◆ EXERCISE INSTRUCTIONS: Exactly repeat the material, dropping only the pictures.

◆ DATA TO USE:
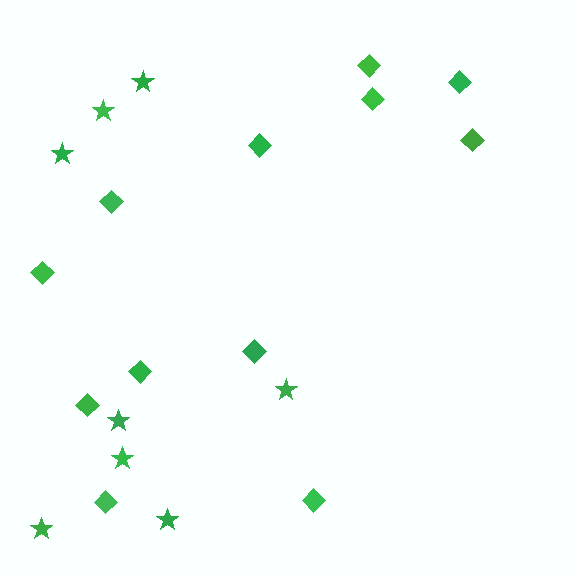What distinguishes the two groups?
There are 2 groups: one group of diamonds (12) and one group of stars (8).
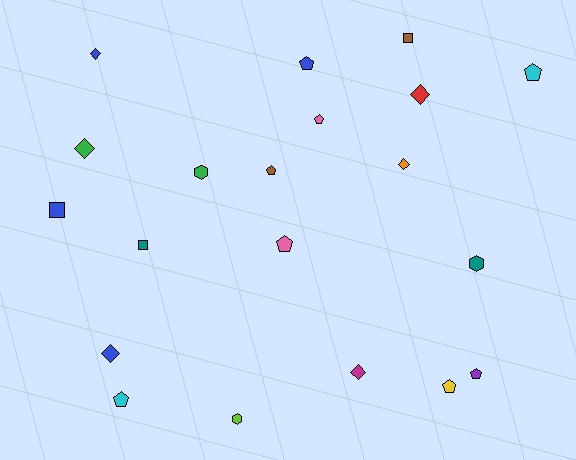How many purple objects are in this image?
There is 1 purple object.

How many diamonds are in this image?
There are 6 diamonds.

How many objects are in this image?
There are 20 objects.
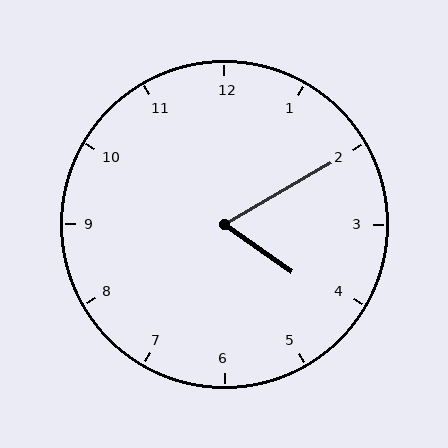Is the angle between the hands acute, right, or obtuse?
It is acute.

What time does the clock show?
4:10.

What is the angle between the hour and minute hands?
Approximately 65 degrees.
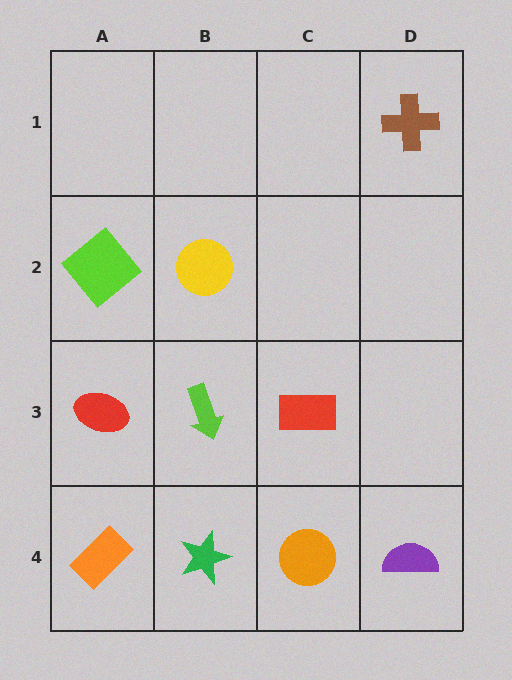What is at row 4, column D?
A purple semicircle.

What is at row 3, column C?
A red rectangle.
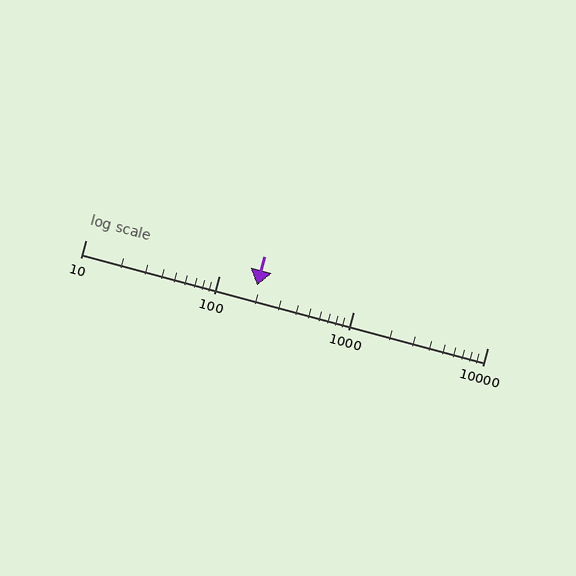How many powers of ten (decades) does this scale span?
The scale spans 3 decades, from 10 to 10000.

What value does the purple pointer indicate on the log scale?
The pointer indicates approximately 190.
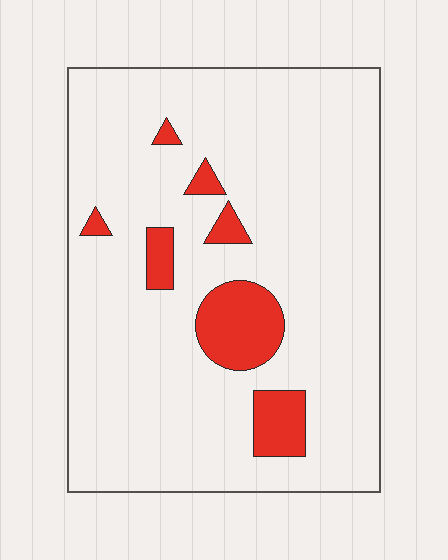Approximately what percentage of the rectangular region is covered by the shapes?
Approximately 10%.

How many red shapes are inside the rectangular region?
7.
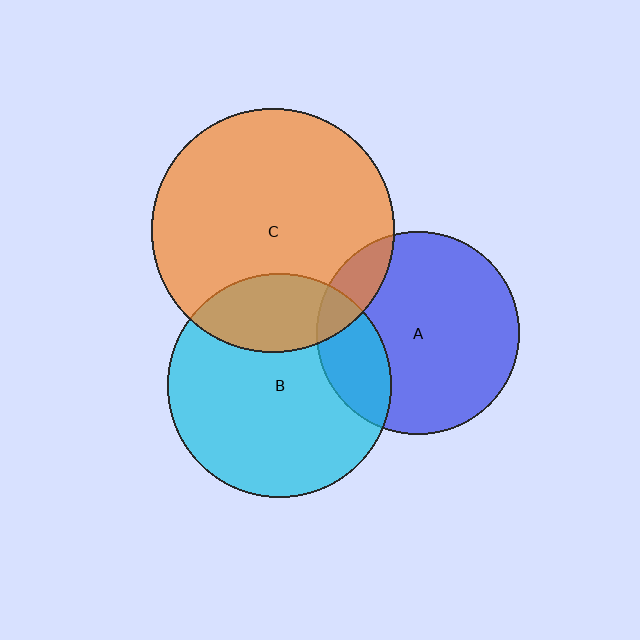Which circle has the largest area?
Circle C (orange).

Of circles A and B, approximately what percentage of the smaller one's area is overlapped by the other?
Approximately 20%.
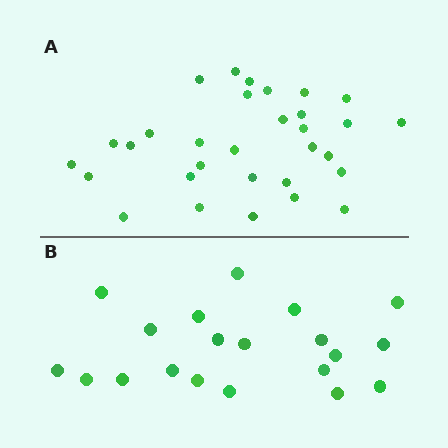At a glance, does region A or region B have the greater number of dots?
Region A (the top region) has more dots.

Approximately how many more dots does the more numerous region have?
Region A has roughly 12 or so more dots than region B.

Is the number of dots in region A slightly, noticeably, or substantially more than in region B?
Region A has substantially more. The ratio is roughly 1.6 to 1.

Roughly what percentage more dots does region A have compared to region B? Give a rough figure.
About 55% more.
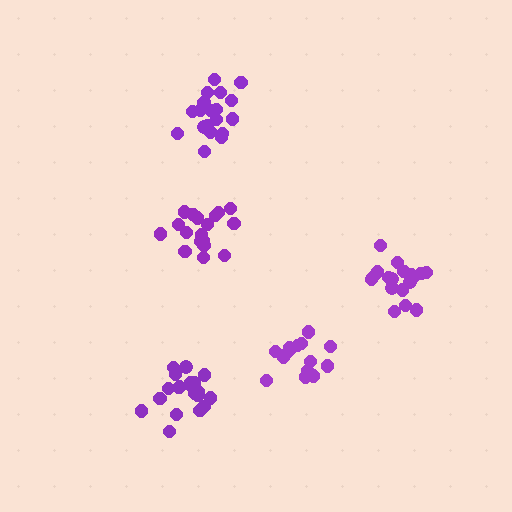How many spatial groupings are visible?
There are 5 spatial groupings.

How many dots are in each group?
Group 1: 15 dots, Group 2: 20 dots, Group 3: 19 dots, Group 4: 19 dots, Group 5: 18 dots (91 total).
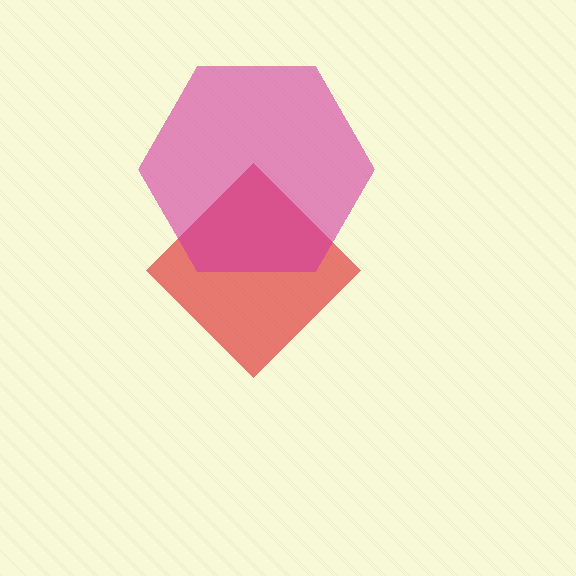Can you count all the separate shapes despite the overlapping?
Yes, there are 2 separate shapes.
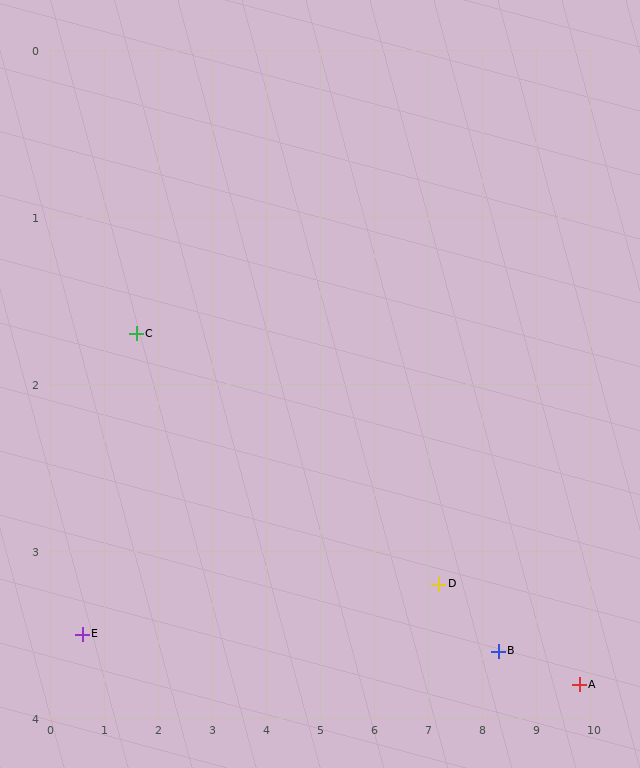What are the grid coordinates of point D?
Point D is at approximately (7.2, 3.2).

◆ COMPLETE RESPONSE:
What distinguishes the two groups?
There are 2 groups: one group of diamonds (12) and one group of stars (8).
How many purple objects are in this image?
There is 1 purple object.

How many diamonds are in this image?
There are 6 diamonds.

How many objects are in this image?
There are 20 objects.
Is the angle between the hands acute, right, or obtuse?
It is acute.

What time does the clock show?
4:10.

What is the angle between the hour and minute hands?
Approximately 65 degrees.
What is at row 4, column D?
A purple semicircle.

What is at row 3, column C?
A red rectangle.
How many powers of ten (decades) does this scale span?
The scale spans 3 decades, from 10 to 10000.

What value does the purple pointer indicate on the log scale?
The pointer indicates approximately 190.
Approximately what percentage of the rectangular region is covered by the shapes?
Approximately 10%.

How many red shapes are inside the rectangular region?
7.
Which circle has the largest area?
Circle C (orange).

Of circles A and B, approximately what percentage of the smaller one's area is overlapped by the other?
Approximately 20%.
At a glance, does region A or region B have the greater number of dots?
Region A (the top region) has more dots.

Approximately how many more dots does the more numerous region have?
Region A has roughly 12 or so more dots than region B.

Is the number of dots in region A slightly, noticeably, or substantially more than in region B?
Region A has substantially more. The ratio is roughly 1.6 to 1.

Roughly what percentage more dots does region A have compared to region B? Give a rough figure.
About 55% more.
How many spatial groupings are visible?
There are 5 spatial groupings.

How many dots are in each group?
Group 1: 15 dots, Group 2: 20 dots, Group 3: 19 dots, Group 4: 19 dots, Group 5: 18 dots (91 total).
Can you count all the separate shapes despite the overlapping?
Yes, there are 2 separate shapes.
What are the grid coordinates of point D?
Point D is at approximately (7.2, 3.2).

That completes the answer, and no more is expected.